[Objective]: Return the records in full, exactly as given.

******

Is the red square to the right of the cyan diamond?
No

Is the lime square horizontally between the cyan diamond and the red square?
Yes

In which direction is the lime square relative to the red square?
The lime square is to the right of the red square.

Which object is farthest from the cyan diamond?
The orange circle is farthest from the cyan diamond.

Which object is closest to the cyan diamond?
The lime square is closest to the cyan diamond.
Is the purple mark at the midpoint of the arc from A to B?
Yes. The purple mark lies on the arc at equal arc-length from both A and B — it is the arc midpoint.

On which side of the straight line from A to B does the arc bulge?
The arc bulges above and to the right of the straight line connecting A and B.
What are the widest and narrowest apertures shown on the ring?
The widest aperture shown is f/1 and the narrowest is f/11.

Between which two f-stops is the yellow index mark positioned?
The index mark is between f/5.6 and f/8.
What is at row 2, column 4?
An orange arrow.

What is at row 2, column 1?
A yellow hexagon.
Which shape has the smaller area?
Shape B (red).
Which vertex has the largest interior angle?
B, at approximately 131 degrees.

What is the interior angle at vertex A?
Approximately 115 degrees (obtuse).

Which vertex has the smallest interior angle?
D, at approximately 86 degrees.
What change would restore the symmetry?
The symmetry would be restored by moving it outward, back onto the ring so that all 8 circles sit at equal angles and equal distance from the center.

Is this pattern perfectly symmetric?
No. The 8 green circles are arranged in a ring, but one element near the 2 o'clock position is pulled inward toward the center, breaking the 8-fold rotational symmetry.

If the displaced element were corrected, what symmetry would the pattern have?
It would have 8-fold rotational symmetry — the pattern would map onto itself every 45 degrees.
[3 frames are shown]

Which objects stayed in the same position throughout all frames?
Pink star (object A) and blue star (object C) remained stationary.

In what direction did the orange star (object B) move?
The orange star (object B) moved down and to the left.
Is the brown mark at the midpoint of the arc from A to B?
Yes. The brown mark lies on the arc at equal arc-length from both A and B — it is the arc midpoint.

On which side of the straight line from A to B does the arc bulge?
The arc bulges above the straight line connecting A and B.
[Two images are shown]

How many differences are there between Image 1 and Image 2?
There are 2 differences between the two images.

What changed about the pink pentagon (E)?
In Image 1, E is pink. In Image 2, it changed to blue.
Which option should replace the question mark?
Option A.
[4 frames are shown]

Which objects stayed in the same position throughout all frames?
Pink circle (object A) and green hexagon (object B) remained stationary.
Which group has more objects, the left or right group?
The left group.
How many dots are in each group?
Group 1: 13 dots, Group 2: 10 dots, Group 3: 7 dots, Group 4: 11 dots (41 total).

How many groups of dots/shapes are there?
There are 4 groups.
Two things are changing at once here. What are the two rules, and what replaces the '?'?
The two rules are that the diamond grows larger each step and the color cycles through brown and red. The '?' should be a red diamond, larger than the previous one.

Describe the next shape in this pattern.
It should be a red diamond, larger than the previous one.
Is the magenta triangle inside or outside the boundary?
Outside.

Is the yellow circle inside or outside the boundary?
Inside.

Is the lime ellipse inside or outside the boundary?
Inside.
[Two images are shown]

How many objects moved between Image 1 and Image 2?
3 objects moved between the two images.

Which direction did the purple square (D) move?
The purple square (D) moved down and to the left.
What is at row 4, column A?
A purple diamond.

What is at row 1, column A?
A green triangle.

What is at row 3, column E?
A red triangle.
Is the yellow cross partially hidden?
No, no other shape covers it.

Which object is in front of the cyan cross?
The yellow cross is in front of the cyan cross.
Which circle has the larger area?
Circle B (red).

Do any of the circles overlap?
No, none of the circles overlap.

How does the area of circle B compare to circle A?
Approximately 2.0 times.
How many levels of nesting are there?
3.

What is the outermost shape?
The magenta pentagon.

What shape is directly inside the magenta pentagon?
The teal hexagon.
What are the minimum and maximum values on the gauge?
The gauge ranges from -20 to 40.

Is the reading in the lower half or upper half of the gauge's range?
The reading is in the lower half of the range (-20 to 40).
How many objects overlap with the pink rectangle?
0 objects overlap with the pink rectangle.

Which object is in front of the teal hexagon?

******

[Response for this exercise]:
Is the red square to the right of the cyan diamond?
No

Is the lime square horizontally between the cyan diamond and the red square?
Yes

In which direction is the lime square relative to the red square?
The lime square is to the right of the red square.

Which object is farthest from the cyan diamond?
The orange circle is farthest from the cyan diamond.

Which object is closest to the cyan diamond?
The lime square is closest to the cyan diamond.
Is the purple mark at the midpoint of the arc from A to B?
Yes. The purple mark lies on the arc at equal arc-length from both A and B — it is the arc midpoint.

On which side of the straight line from A to B does the arc bulge?
The arc bulges above and to the right of the straight line connecting A and B.
What are the widest and narrowest apertures shown on the ring?
The widest aperture shown is f/1 and the narrowest is f/11.

Between which two f-stops is the yellow index mark positioned?
The index mark is between f/5.6 and f/8.
What is at row 2, column 4?
An orange arrow.

What is at row 2, column 1?
A yellow hexagon.
Which shape has the smaller area?
Shape B (red).
Which vertex has the largest interior angle?
B, at approximately 131 degrees.

What is the interior angle at vertex A?
Approximately 115 degrees (obtuse).

Which vertex has the smallest interior angle?
D, at approximately 86 degrees.
What change would restore the symmetry?
The symmetry would be restored by moving it outward, back onto the ring so that all 8 circles sit at equal angles and equal distance from the center.

Is this pattern perfectly symmetric?
No. The 8 green circles are arranged in a ring, but one element near the 2 o'clock position is pulled inward toward the center, breaking the 8-fold rotational symmetry.

If the displaced element were corrected, what symmetry would the pattern have?
It would have 8-fold rotational symmetry — the pattern would map onto itself every 45 degrees.
[3 frames are shown]

Which objects stayed in the same position throughout all frames?
Pink star (object A) and blue star (object C) remained stationary.

In what direction did the orange star (object B) move?
The orange star (object B) moved down and to the left.
Is the brown mark at the midpoint of the arc from A to B?
Yes. The brown mark lies on the arc at equal arc-length from both A and B — it is the arc midpoint.

On which side of the straight line from A to B does the arc bulge?
The arc bulges above the straight line connecting A and B.
[Two images are shown]

How many differences are there between Image 1 and Image 2?
There are 2 differences between the two images.

What changed about the pink pentagon (E)?
In Image 1, E is pink. In Image 2, it changed to blue.
Which option should replace the question mark?
Option A.
[4 frames are shown]

Which objects stayed in the same position throughout all frames?
Pink circle (object A) and green hexagon (object B) remained stationary.
Which group has more objects, the left or right group?
The left group.
How many dots are in each group?
Group 1: 13 dots, Group 2: 10 dots, Group 3: 7 dots, Group 4: 11 dots (41 total).

How many groups of dots/shapes are there?
There are 4 groups.
Two things are changing at once here. What are the two rules, and what replaces the '?'?
The two rules are that the diamond grows larger each step and the color cycles through brown and red. The '?' should be a red diamond, larger than the previous one.

Describe the next shape in this pattern.
It should be a red diamond, larger than the previous one.
Is the magenta triangle inside or outside the boundary?
Outside.

Is the yellow circle inside or outside the boundary?
Inside.

Is the lime ellipse inside or outside the boundary?
Inside.
[Two images are shown]

How many objects moved between Image 1 and Image 2?
3 objects moved between the two images.

Which direction did the purple square (D) move?
The purple square (D) moved down and to the left.
What is at row 4, column A?
A purple diamond.

What is at row 1, column A?
A green triangle.

What is at row 3, column E?
A red triangle.
Is the yellow cross partially hidden?
No, no other shape covers it.

Which object is in front of the cyan cross?
The yellow cross is in front of the cyan cross.
Which circle has the larger area?
Circle B (red).

Do any of the circles overlap?
No, none of the circles overlap.

How does the area of circle B compare to circle A?
Approximately 2.0 times.
How many levels of nesting are there?
3.

What is the outermost shape?
The magenta pentagon.

What shape is directly inside the magenta pentagon?
The teal hexagon.
What are the minimum and maximum values on the gauge?
The gauge ranges from -20 to 40.

Is the reading in the lower half or upper half of the gauge's range?
The reading is in the lower half of the range (-20 to 40).
How many objects overlap with the pink rectangle?
0 objects overlap with the pink rectangle.

Which object is in front of the teal hexagon?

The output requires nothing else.